Dataset entries on geometric forms
******************************

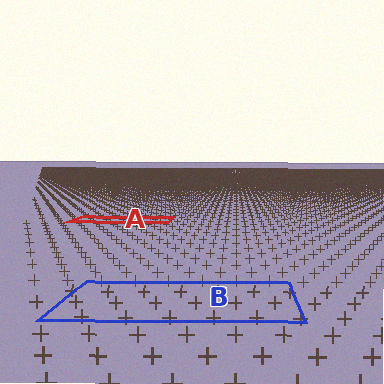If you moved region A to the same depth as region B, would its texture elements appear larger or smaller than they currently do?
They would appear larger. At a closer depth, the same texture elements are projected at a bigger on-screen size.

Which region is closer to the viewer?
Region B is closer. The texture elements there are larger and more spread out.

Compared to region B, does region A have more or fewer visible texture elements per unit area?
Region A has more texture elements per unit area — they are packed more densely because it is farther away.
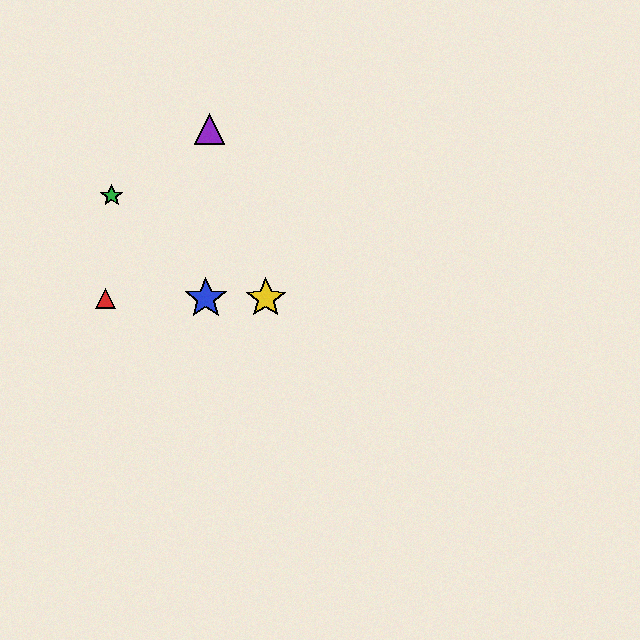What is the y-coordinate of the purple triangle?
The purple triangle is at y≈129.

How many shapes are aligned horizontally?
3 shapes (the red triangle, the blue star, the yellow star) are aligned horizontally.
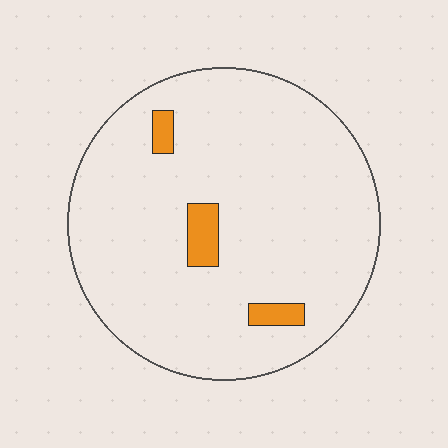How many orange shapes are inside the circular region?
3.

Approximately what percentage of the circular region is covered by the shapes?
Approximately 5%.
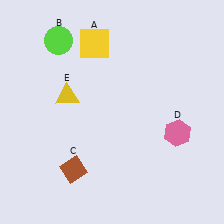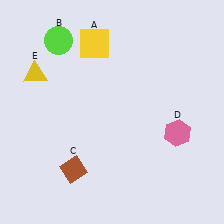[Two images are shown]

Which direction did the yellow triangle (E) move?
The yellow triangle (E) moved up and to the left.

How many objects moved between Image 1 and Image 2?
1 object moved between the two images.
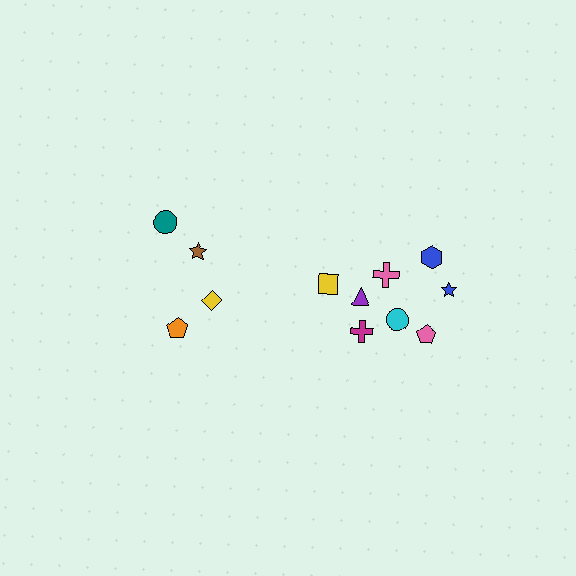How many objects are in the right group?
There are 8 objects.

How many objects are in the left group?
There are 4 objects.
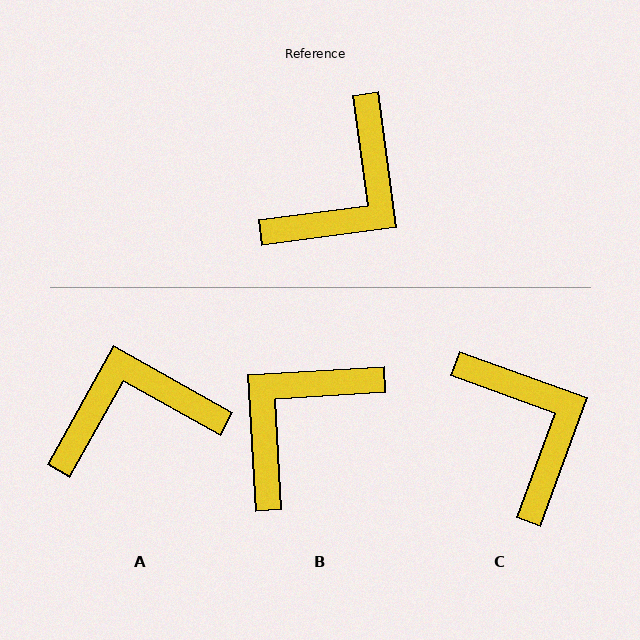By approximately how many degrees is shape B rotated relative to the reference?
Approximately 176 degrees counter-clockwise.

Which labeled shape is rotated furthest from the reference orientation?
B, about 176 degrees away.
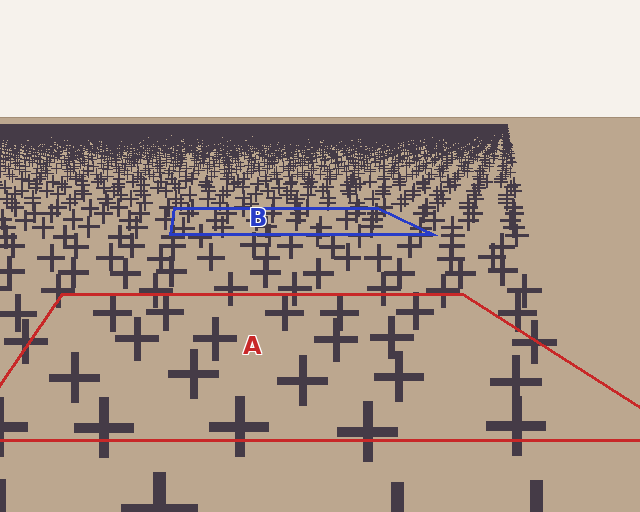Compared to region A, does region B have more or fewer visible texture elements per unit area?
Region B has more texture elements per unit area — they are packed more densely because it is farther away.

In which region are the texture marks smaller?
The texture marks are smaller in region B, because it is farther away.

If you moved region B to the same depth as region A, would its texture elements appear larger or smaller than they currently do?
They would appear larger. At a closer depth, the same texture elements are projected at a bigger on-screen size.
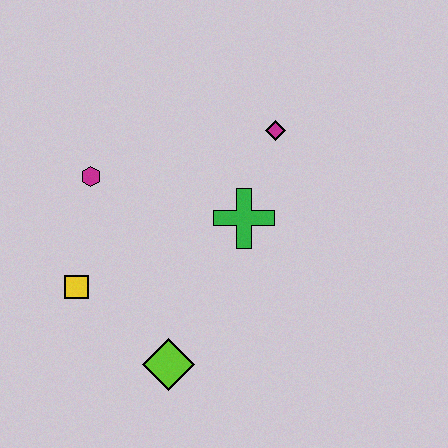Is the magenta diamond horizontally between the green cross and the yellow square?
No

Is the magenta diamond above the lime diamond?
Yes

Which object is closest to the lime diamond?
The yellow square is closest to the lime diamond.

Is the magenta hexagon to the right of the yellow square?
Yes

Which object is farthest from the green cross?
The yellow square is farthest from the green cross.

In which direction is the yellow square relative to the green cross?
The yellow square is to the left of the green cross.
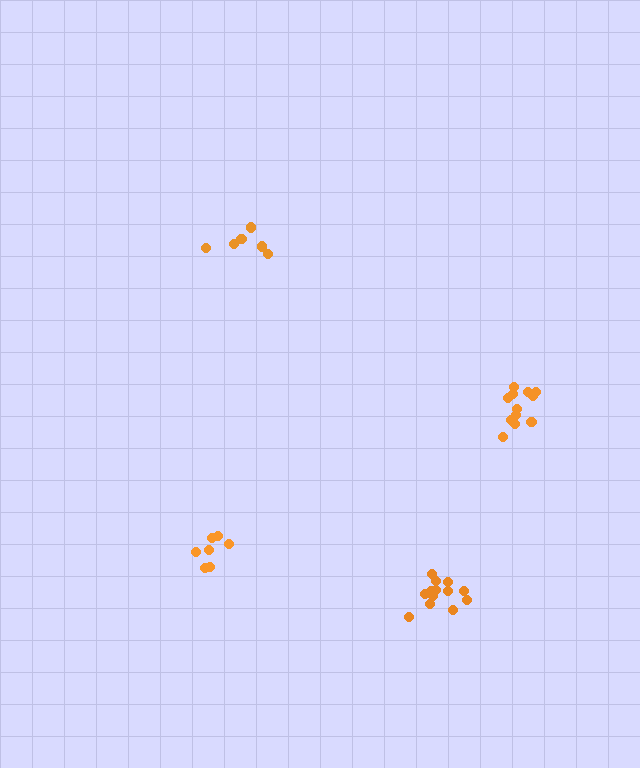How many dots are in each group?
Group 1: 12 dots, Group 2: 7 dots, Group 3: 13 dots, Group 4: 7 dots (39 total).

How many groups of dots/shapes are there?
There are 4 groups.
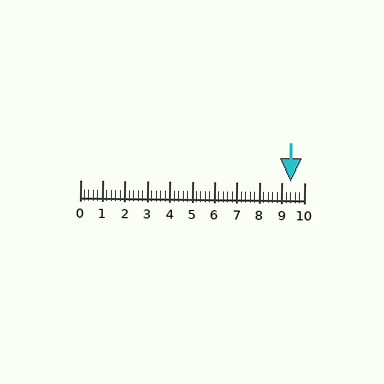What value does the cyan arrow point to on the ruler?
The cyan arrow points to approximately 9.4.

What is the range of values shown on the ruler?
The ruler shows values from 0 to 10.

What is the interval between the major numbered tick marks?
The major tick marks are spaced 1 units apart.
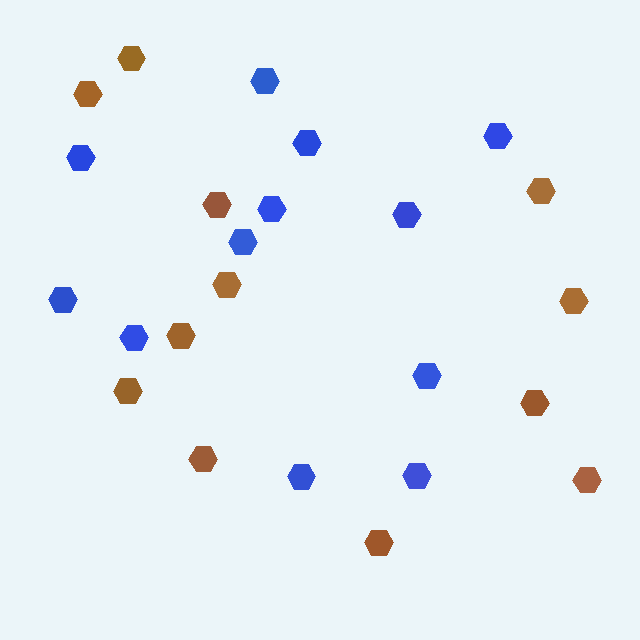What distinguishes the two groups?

******************************

• _Goal of the exercise_
Pictures stay out; retype only the lines from the line containing "What is the interval" through the end of the listing, inclusive, exactly as they appear.

• _Written answer_
What is the interval between the major numbered tick marks?
The major tick marks are spaced 1 units apart.
What distinguishes the two groups?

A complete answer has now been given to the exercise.